GIVEN INSTRUCTION => Working from the data below, reproduce exactly the lines starting at the one that holds "What shape is on top of the green pentagon?" and ending at the one that holds "If you moved". Pictures are excluded.

(Part of a data file)
↓↓↓
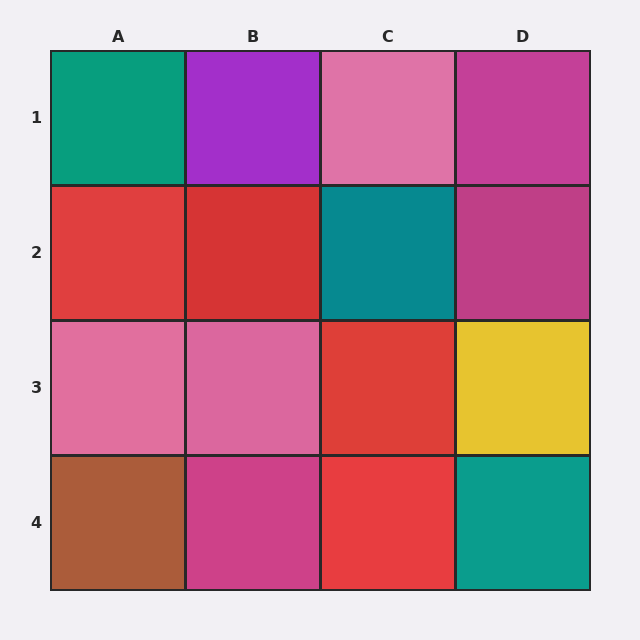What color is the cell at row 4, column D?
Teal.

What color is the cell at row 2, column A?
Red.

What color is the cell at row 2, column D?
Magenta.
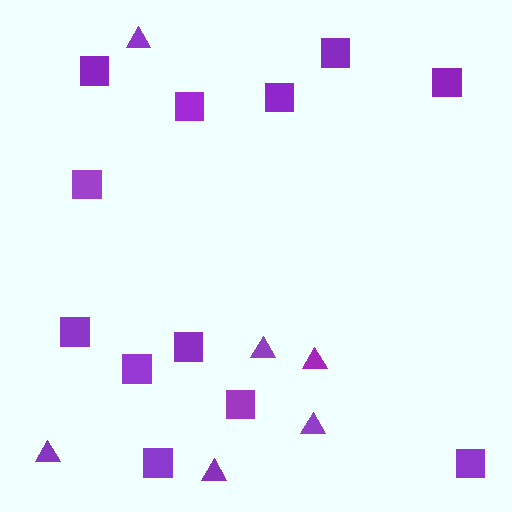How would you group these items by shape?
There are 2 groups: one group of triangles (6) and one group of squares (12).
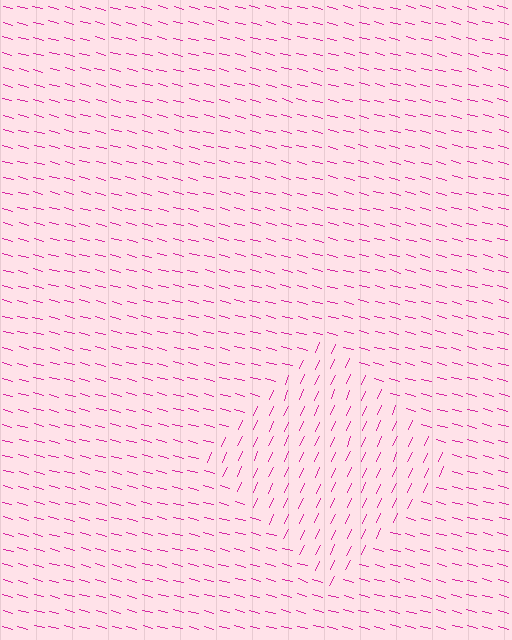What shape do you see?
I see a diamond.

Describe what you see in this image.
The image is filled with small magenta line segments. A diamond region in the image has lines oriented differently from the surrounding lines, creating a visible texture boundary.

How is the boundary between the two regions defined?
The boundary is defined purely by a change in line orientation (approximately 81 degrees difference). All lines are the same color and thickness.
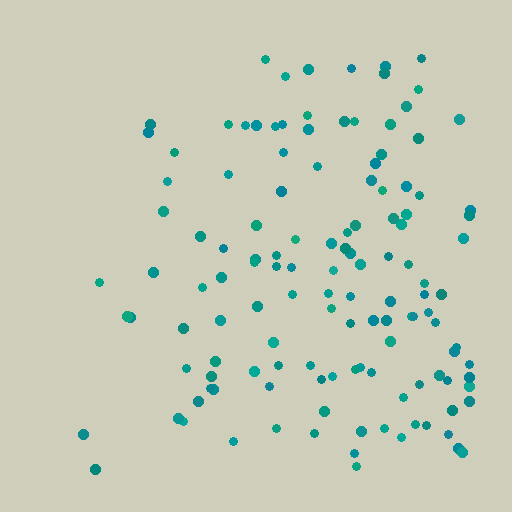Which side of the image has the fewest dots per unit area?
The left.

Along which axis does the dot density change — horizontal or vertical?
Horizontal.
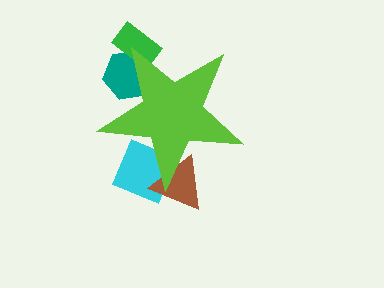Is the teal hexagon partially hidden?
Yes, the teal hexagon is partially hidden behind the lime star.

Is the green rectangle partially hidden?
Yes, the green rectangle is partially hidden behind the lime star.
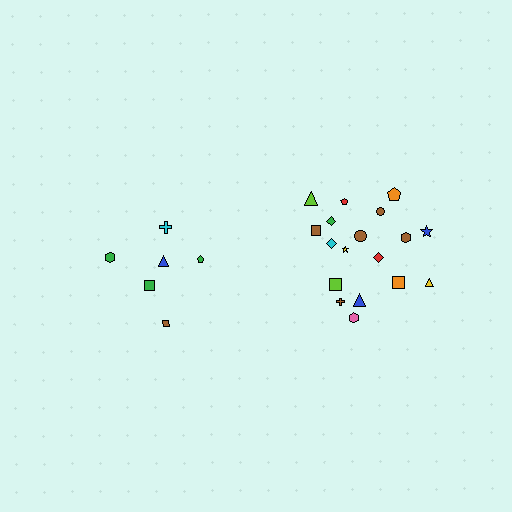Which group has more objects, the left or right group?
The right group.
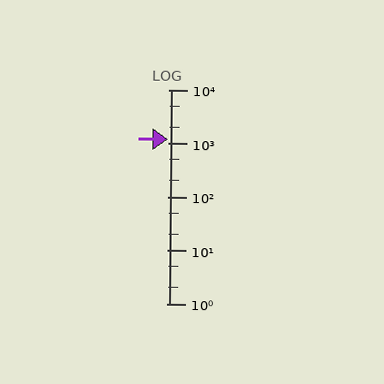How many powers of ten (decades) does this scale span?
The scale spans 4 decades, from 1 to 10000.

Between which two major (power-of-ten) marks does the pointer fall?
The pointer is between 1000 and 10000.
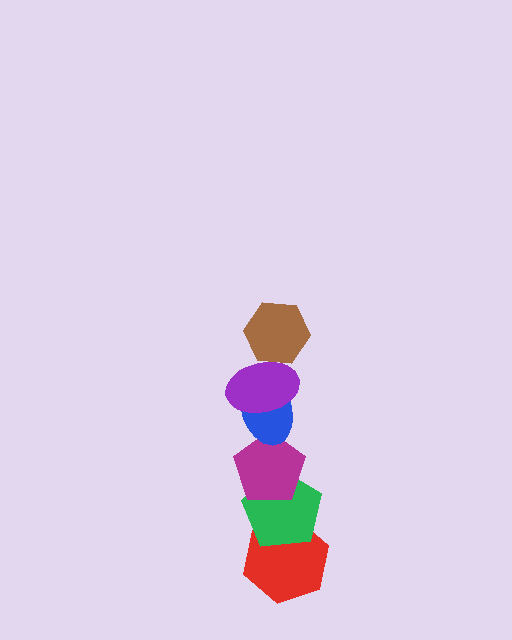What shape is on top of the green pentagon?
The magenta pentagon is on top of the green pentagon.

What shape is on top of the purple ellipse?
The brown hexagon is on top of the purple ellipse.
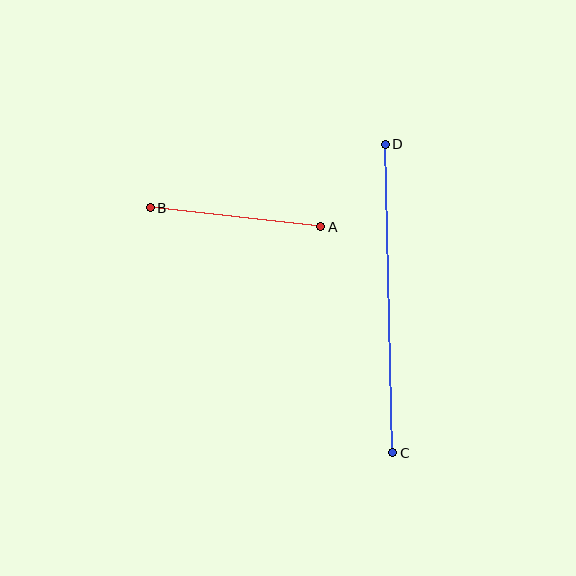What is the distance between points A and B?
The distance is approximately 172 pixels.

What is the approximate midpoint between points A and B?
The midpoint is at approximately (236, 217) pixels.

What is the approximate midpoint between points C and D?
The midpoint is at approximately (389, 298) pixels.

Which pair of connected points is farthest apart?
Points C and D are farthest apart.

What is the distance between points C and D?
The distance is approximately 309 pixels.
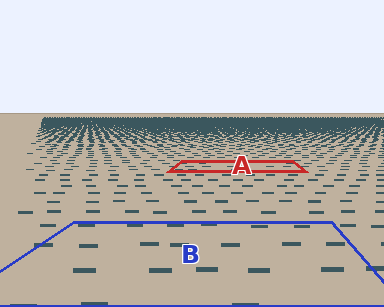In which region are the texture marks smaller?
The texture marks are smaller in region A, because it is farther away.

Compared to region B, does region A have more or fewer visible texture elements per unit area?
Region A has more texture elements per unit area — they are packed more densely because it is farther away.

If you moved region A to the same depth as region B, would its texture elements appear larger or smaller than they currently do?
↑↑↑
↓↓↓
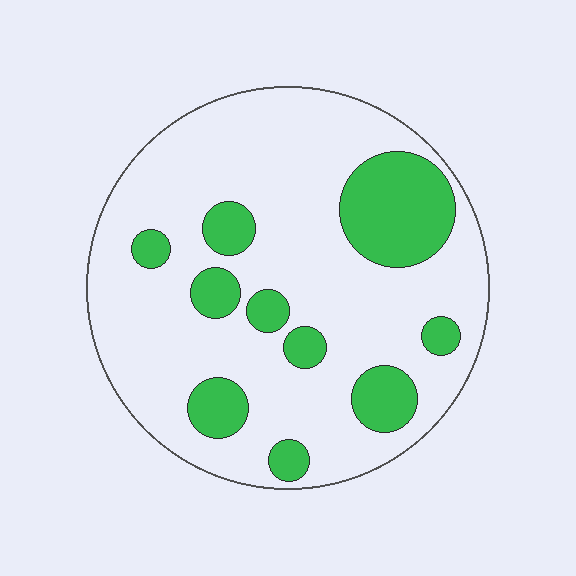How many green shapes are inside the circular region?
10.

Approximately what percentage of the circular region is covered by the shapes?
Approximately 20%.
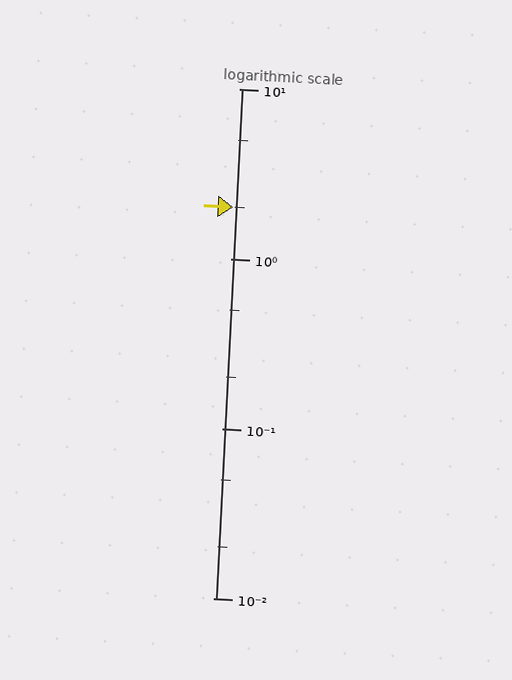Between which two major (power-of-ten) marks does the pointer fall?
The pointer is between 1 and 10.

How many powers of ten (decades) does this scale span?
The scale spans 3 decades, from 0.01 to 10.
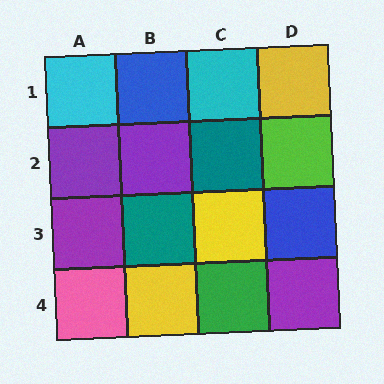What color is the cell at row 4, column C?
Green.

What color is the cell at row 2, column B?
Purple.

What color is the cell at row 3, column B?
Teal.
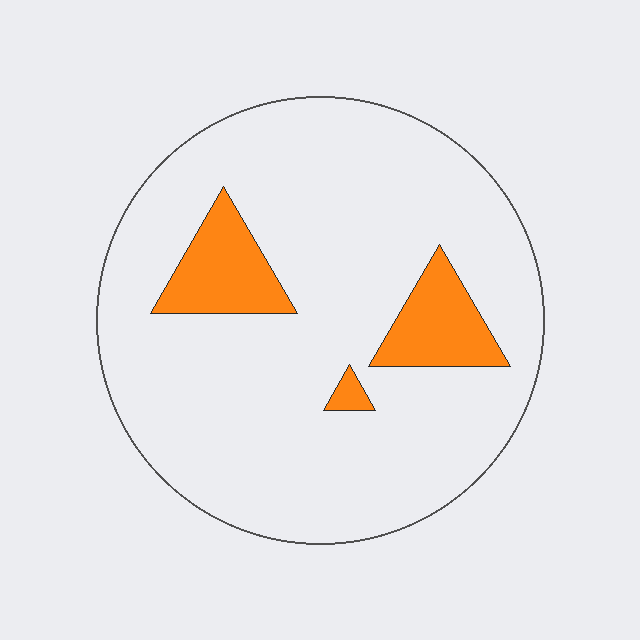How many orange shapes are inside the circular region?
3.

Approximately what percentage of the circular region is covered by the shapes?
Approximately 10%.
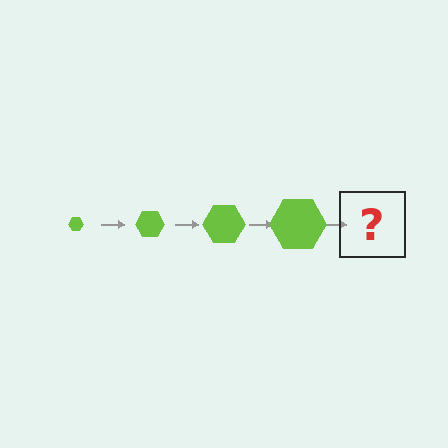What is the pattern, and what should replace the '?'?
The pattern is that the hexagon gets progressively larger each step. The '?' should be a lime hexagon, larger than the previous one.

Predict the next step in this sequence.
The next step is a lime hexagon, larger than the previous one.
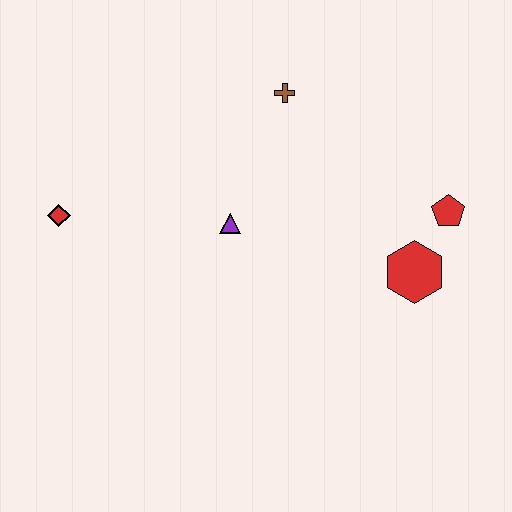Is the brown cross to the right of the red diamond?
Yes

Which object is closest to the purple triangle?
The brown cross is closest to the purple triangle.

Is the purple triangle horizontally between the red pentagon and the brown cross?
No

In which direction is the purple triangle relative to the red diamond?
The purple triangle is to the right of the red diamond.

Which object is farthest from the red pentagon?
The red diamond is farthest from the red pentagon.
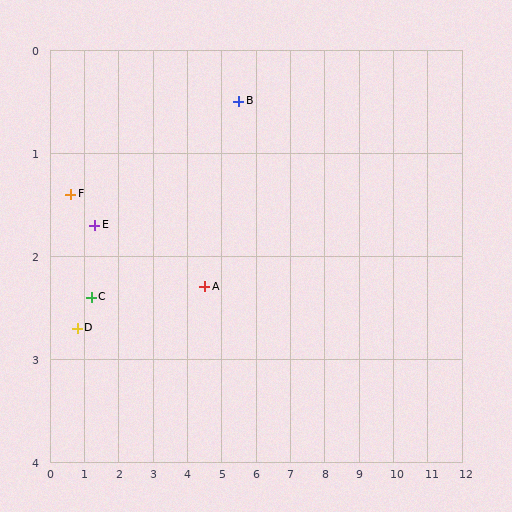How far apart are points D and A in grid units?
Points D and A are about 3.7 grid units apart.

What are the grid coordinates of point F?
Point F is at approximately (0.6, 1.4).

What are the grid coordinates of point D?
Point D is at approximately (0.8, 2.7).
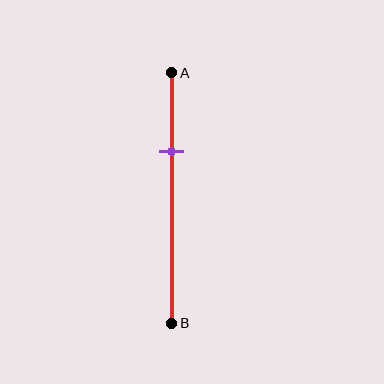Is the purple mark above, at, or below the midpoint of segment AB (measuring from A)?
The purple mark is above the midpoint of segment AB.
↑↑↑
REPLY =>
What shape is on top of the green pentagon?
The magenta pentagon is on top of the green pentagon.

What shape is on top of the purple ellipse?
The brown hexagon is on top of the purple ellipse.
What is the distance between points A and B?
The distance is approximately 172 pixels.

What is the approximate midpoint between points A and B?
The midpoint is at approximately (236, 217) pixels.

What is the approximate midpoint between points C and D?
The midpoint is at approximately (389, 298) pixels.

Which pair of connected points is farthest apart?
Points C and D are farthest apart.

What is the distance between points C and D?
The distance is approximately 309 pixels.
In which region are the texture marks smaller?
The texture marks are smaller in region A, because it is farther away.

Compared to region B, does region A have more or fewer visible texture elements per unit area?
Region A has more texture elements per unit area — they are packed more densely because it is farther away.

If you moved region A to the same depth as region B, would its texture elements appear larger or smaller than they currently do?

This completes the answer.